## Objective
Keep the images out and copy every entry below exactly.

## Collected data
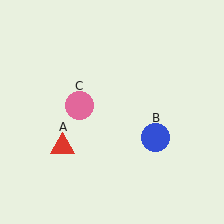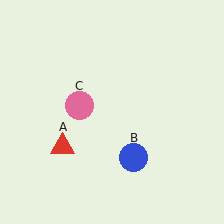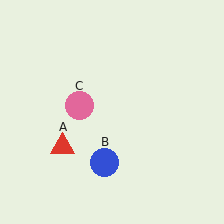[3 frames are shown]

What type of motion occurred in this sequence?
The blue circle (object B) rotated clockwise around the center of the scene.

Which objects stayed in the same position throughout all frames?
Red triangle (object A) and pink circle (object C) remained stationary.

## Written reply
[3 frames are shown]

What type of motion occurred in this sequence?
The blue circle (object B) rotated clockwise around the center of the scene.

Which objects stayed in the same position throughout all frames?
Red triangle (object A) and pink circle (object C) remained stationary.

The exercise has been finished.